--- Given records ---

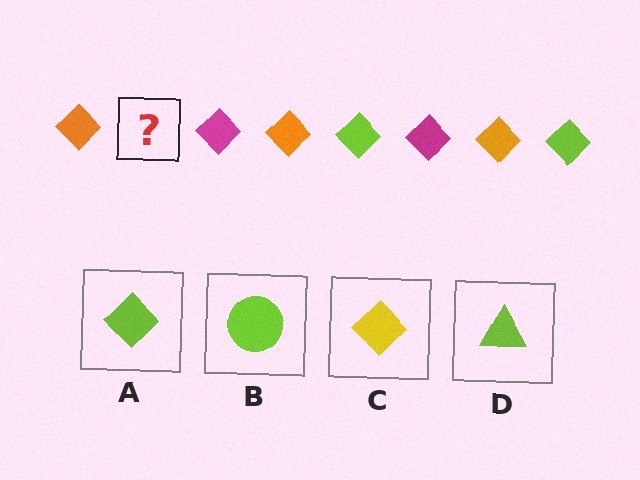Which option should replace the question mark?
Option A.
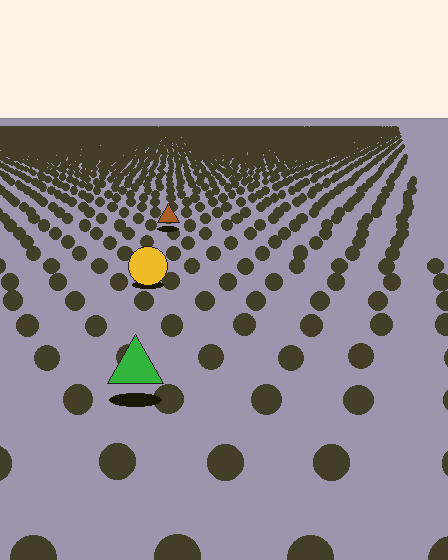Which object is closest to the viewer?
The green triangle is closest. The texture marks near it are larger and more spread out.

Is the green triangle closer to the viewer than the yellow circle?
Yes. The green triangle is closer — you can tell from the texture gradient: the ground texture is coarser near it.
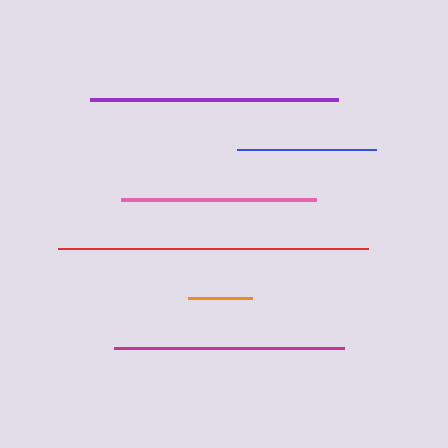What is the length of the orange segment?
The orange segment is approximately 64 pixels long.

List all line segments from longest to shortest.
From longest to shortest: red, purple and magenta (about equal), pink, blue, orange.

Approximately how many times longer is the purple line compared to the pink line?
The purple line is approximately 1.3 times the length of the pink line.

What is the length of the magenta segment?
The magenta segment is approximately 230 pixels long.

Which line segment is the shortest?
The orange line is the shortest at approximately 64 pixels.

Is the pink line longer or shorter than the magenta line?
The magenta line is longer than the pink line.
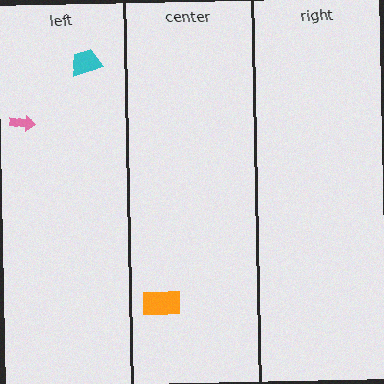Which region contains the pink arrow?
The left region.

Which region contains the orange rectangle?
The center region.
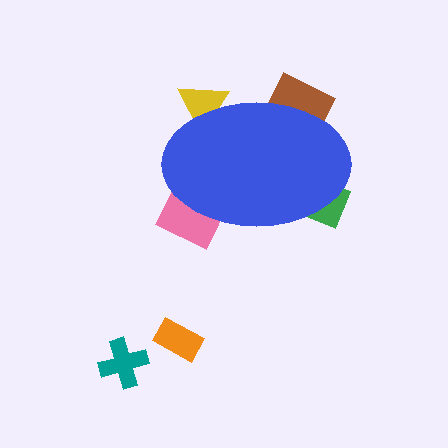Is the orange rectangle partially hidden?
No, the orange rectangle is fully visible.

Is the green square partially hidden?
Yes, the green square is partially hidden behind the blue ellipse.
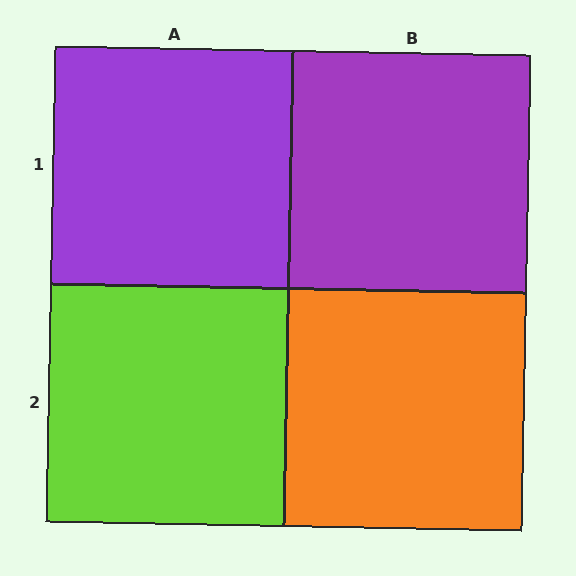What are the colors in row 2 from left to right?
Lime, orange.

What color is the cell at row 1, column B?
Purple.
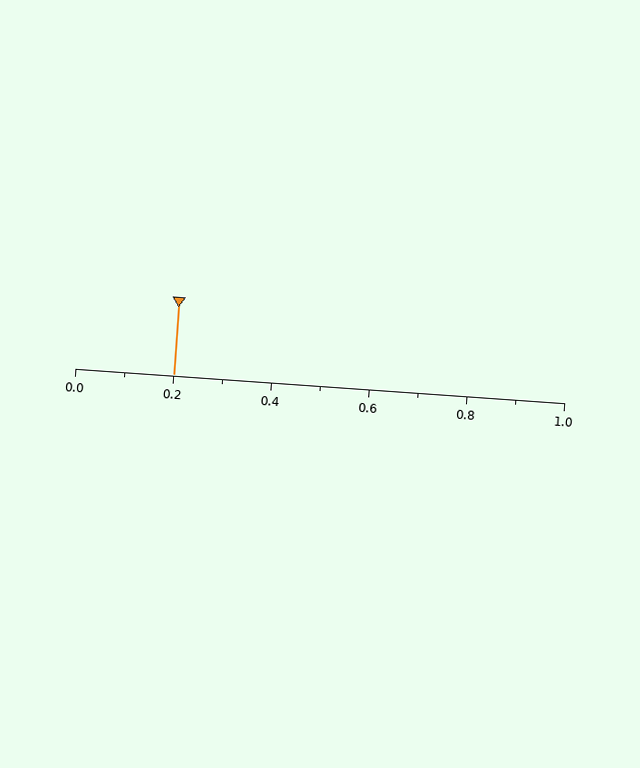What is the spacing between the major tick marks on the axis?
The major ticks are spaced 0.2 apart.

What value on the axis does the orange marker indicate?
The marker indicates approximately 0.2.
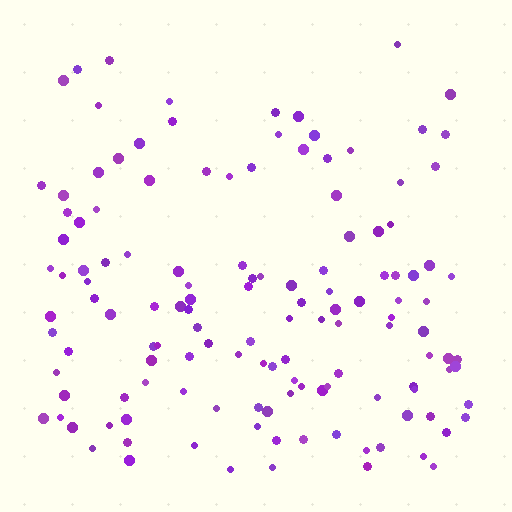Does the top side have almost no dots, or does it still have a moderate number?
Still a moderate number, just noticeably fewer than the bottom.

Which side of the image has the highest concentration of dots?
The bottom.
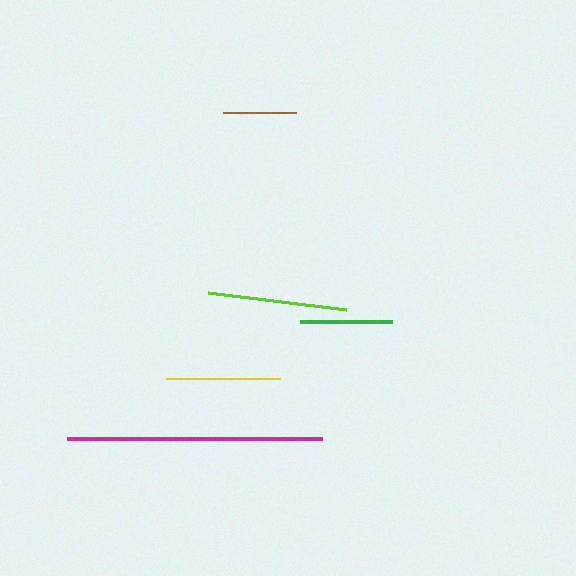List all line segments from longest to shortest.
From longest to shortest: magenta, lime, yellow, green, brown.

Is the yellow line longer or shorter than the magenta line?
The magenta line is longer than the yellow line.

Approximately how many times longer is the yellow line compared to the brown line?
The yellow line is approximately 1.6 times the length of the brown line.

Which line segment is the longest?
The magenta line is the longest at approximately 255 pixels.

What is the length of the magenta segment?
The magenta segment is approximately 255 pixels long.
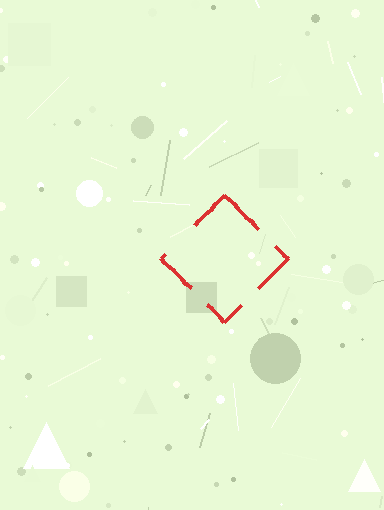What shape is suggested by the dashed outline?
The dashed outline suggests a diamond.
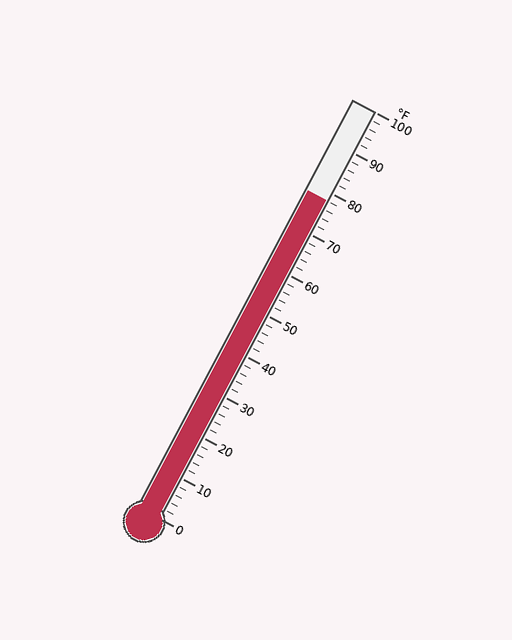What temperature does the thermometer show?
The thermometer shows approximately 78°F.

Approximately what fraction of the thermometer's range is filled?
The thermometer is filled to approximately 80% of its range.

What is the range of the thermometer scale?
The thermometer scale ranges from 0°F to 100°F.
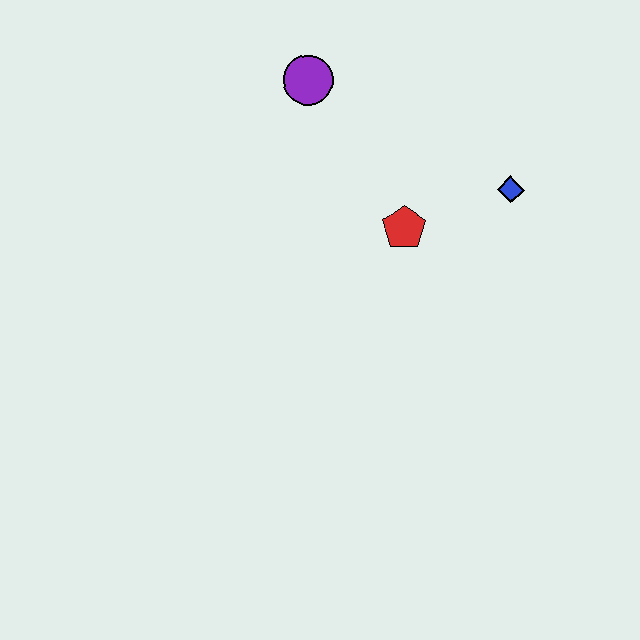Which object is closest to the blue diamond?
The red pentagon is closest to the blue diamond.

---

# [Task instructions]
Print the records above exactly as they stand, but leave out the pictures.

# [Solved problem]
Which option should replace the question mark?
Option A.
Which object is closest to the viewer?
The green triangle is closest. The texture marks near it are larger and more spread out.

Is the green triangle closer to the viewer than the yellow circle?
Yes. The green triangle is closer — you can tell from the texture gradient: the ground texture is coarser near it.
What is the length of the orange segment?
The orange segment is approximately 64 pixels long.

List all line segments from longest to shortest.
From longest to shortest: red, purple and magenta (about equal), pink, blue, orange.

Approximately how many times longer is the purple line compared to the pink line?
The purple line is approximately 1.3 times the length of the pink line.

What is the length of the magenta segment?
The magenta segment is approximately 230 pixels long.

Which line segment is the shortest?
The orange line is the shortest at approximately 64 pixels.

Is the pink line longer or shorter than the magenta line?
The magenta line is longer than the pink line.
Which region contains the pink arrow?
The left region.

Which region contains the orange rectangle?
The center region.
Is the orange rectangle partially hidden?
No, the orange rectangle is fully visible.

Is the green square partially hidden?
Yes, the green square is partially hidden behind the blue ellipse.
What are the colors in row 2 from left to right?
Lime, orange.

What color is the cell at row 1, column B?
Purple.
What is the spacing between the major tick marks on the axis?
The major ticks are spaced 0.2 apart.

What value on the axis does the orange marker indicate?
The marker indicates approximately 0.2.
Does the top side have almost no dots, or does it still have a moderate number?
Still a moderate number, just noticeably fewer than the bottom.

Which side of the image has the highest concentration of dots?
The bottom.
List all line segments from longest to shortest.
From longest to shortest: magenta, lime, yellow, green, brown.

Is the yellow line longer or shorter than the magenta line?
The magenta line is longer than the yellow line.

Approximately how many times longer is the yellow line compared to the brown line?
The yellow line is approximately 1.6 times the length of the brown line.

Which line segment is the longest?
The magenta line is the longest at approximately 255 pixels.

What is the length of the magenta segment?
The magenta segment is approximately 255 pixels long.
What shape is suggested by the dashed outline?
The dashed outline suggests a diamond.
What temperature does the thermometer show?
The thermometer shows approximately 78°F.

Approximately what fraction of the thermometer's range is filled?
The thermometer is filled to approximately 80% of its range.

What is the range of the thermometer scale?
The thermometer scale ranges from 0°F to 100°F.
Which object is closest to the blue diamond?
The red pentagon is closest to the blue diamond.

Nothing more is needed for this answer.